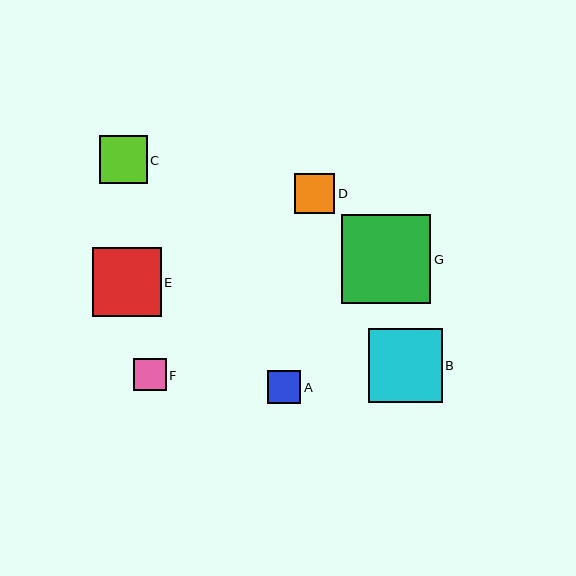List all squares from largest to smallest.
From largest to smallest: G, B, E, C, D, A, F.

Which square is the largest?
Square G is the largest with a size of approximately 89 pixels.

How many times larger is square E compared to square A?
Square E is approximately 2.1 times the size of square A.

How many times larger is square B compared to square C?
Square B is approximately 1.5 times the size of square C.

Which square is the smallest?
Square F is the smallest with a size of approximately 33 pixels.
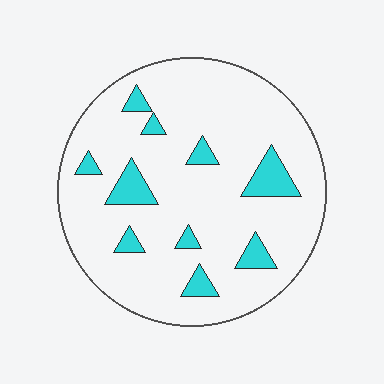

**WORK TO BE COMPLETED:** Quote the data exactly, leaving every image out of the copy.

**WRITTEN RESPONSE:**
List all squares from largest to smallest.
From largest to smallest: G, B, E, C, D, A, F.

Which square is the largest?
Square G is the largest with a size of approximately 89 pixels.

How many times larger is square E compared to square A?
Square E is approximately 2.1 times the size of square A.

How many times larger is square B compared to square C?
Square B is approximately 1.5 times the size of square C.

Which square is the smallest?
Square F is the smallest with a size of approximately 33 pixels.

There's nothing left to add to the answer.